• Short exercise: Write out the complete material exactly as it stands.

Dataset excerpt

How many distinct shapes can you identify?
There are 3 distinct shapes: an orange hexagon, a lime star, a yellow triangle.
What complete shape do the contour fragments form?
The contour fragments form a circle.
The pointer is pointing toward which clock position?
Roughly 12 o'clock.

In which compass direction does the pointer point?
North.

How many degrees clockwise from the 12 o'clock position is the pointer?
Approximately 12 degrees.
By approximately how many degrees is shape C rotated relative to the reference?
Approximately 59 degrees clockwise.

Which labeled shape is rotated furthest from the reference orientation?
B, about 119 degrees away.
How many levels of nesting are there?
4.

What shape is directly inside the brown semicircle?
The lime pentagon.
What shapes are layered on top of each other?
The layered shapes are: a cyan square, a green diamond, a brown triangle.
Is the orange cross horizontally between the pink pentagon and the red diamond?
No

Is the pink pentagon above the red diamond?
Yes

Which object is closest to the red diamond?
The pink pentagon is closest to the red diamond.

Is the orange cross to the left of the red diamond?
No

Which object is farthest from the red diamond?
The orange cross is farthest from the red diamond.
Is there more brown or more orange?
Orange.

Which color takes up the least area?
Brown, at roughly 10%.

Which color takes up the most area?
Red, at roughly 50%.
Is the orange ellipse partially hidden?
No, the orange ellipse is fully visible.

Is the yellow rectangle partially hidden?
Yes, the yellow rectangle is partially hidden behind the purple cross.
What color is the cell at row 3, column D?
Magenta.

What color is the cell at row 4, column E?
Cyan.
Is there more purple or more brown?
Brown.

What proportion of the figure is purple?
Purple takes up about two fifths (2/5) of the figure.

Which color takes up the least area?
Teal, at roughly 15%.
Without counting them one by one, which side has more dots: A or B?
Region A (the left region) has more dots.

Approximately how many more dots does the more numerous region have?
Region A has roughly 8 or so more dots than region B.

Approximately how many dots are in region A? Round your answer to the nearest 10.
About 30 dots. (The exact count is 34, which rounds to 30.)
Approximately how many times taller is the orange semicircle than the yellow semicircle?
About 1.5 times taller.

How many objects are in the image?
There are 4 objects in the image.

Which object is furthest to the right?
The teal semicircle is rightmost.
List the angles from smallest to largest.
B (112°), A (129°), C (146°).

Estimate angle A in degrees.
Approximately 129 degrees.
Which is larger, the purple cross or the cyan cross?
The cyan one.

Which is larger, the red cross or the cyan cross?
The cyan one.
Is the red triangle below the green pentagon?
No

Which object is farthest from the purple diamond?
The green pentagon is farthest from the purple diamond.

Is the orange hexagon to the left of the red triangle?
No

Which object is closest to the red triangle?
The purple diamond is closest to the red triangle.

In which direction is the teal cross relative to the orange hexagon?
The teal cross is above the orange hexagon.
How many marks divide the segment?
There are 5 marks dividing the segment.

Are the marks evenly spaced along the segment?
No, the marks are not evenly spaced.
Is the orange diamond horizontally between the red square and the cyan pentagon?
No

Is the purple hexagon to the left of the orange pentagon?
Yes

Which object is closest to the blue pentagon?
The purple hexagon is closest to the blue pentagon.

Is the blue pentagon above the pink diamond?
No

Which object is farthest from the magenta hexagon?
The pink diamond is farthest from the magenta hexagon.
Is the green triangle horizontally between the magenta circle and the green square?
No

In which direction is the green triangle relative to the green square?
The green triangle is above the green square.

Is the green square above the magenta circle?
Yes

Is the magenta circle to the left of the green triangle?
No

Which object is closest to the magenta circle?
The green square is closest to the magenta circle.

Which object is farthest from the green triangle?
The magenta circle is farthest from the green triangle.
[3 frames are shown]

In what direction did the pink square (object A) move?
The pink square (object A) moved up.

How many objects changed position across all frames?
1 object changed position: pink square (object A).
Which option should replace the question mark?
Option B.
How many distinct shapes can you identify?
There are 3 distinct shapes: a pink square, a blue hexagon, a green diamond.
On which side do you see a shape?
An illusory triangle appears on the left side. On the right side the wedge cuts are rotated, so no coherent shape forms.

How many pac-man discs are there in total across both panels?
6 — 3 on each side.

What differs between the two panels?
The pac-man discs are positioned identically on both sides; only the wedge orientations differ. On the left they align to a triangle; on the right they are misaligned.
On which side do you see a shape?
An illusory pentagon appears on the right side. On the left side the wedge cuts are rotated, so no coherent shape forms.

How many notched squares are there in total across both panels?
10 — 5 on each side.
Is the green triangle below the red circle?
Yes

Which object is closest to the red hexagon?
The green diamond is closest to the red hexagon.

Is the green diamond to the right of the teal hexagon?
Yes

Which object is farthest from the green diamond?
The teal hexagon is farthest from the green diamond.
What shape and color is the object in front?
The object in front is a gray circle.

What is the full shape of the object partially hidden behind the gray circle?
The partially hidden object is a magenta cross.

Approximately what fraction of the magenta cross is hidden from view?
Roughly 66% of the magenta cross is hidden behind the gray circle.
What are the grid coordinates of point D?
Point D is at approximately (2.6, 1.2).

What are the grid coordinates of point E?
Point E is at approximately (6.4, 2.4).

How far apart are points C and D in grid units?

• Expected output:
How many distinct shapes can you identify?
There are 3 distinct shapes: an orange hexagon, a lime star, a yellow triangle.
What complete shape do the contour fragments form?
The contour fragments form a circle.
The pointer is pointing toward which clock position?
Roughly 12 o'clock.

In which compass direction does the pointer point?
North.

How many degrees clockwise from the 12 o'clock position is the pointer?
Approximately 12 degrees.
By approximately how many degrees is shape C rotated relative to the reference?
Approximately 59 degrees clockwise.

Which labeled shape is rotated furthest from the reference orientation?
B, about 119 degrees away.
How many levels of nesting are there?
4.

What shape is directly inside the brown semicircle?
The lime pentagon.
What shapes are layered on top of each other?
The layered shapes are: a cyan square, a green diamond, a brown triangle.
Is the orange cross horizontally between the pink pentagon and the red diamond?
No

Is the pink pentagon above the red diamond?
Yes

Which object is closest to the red diamond?
The pink pentagon is closest to the red diamond.

Is the orange cross to the left of the red diamond?
No

Which object is farthest from the red diamond?
The orange cross is farthest from the red diamond.
Is there more brown or more orange?
Orange.

Which color takes up the least area?
Brown, at roughly 10%.

Which color takes up the most area?
Red, at roughly 50%.
Is the orange ellipse partially hidden?
No, the orange ellipse is fully visible.

Is the yellow rectangle partially hidden?
Yes, the yellow rectangle is partially hidden behind the purple cross.
What color is the cell at row 3, column D?
Magenta.

What color is the cell at row 4, column E?
Cyan.
Is there more purple or more brown?
Brown.

What proportion of the figure is purple?
Purple takes up about two fifths (2/5) of the figure.

Which color takes up the least area?
Teal, at roughly 15%.
Without counting them one by one, which side has more dots: A or B?
Region A (the left region) has more dots.

Approximately how many more dots does the more numerous region have?
Region A has roughly 8 or so more dots than region B.

Approximately how many dots are in region A? Round your answer to the nearest 10.
About 30 dots. (The exact count is 34, which rounds to 30.)
Approximately how many times taller is the orange semicircle than the yellow semicircle?
About 1.5 times taller.

How many objects are in the image?
There are 4 objects in the image.

Which object is furthest to the right?
The teal semicircle is rightmost.
List the angles from smallest to largest.
B (112°), A (129°), C (146°).

Estimate angle A in degrees.
Approximately 129 degrees.
Which is larger, the purple cross or the cyan cross?
The cyan one.

Which is larger, the red cross or the cyan cross?
The cyan one.
Is the red triangle below the green pentagon?
No

Which object is farthest from the purple diamond?
The green pentagon is farthest from the purple diamond.

Is the orange hexagon to the left of the red triangle?
No

Which object is closest to the red triangle?
The purple diamond is closest to the red triangle.

In which direction is the teal cross relative to the orange hexagon?
The teal cross is above the orange hexagon.
How many marks divide the segment?
There are 5 marks dividing the segment.

Are the marks evenly spaced along the segment?
No, the marks are not evenly spaced.
Is the orange diamond horizontally between the red square and the cyan pentagon?
No

Is the purple hexagon to the left of the orange pentagon?
Yes

Which object is closest to the blue pentagon?
The purple hexagon is closest to the blue pentagon.

Is the blue pentagon above the pink diamond?
No

Which object is farthest from the magenta hexagon?
The pink diamond is farthest from the magenta hexagon.
Is the green triangle horizontally between the magenta circle and the green square?
No

In which direction is the green triangle relative to the green square?
The green triangle is above the green square.

Is the green square above the magenta circle?
Yes

Is the magenta circle to the left of the green triangle?
No

Which object is closest to the magenta circle?
The green square is closest to the magenta circle.

Which object is farthest from the green triangle?
The magenta circle is farthest from the green triangle.
[3 frames are shown]

In what direction did the pink square (object A) move?
The pink square (object A) moved up.

How many objects changed position across all frames?
1 object changed position: pink square (object A).
Which option should replace the question mark?
Option B.
How many distinct shapes can you identify?
There are 3 distinct shapes: a pink square, a blue hexagon, a green diamond.
On which side do you see a shape?
An illusory triangle appears on the left side. On the right side the wedge cuts are rotated, so no coherent shape forms.

How many pac-man discs are there in total across both panels?
6 — 3 on each side.

What differs between the two panels?
The pac-man discs are positioned identically on both sides; only the wedge orientations differ. On the left they align to a triangle; on the right they are misaligned.
On which side do you see a shape?
An illusory pentagon appears on the right side. On the left side the wedge cuts are rotated, so no coherent shape forms.

How many notched squares are there in total across both panels?
10 — 5 on each side.
Is the green triangle below the red circle?
Yes

Which object is closest to the red hexagon?
The green diamond is closest to the red hexagon.

Is the green diamond to the right of the teal hexagon?
Yes

Which object is farthest from the green diamond?
The teal hexagon is farthest from the green diamond.
What shape and color is the object in front?
The object in front is a gray circle.

What is the full shape of the object partially hidden behind the gray circle?
The partially hidden object is a magenta cross.

Approximately what fraction of the magenta cross is hidden from view?
Roughly 66% of the magenta cross is hidden behind the gray circle.
What are the grid coordinates of point D?
Point D is at approximately (2.6, 1.2).

What are the grid coordinates of point E?
Point E is at approximately (6.4, 2.4).

How far apart are points C and D in grid units?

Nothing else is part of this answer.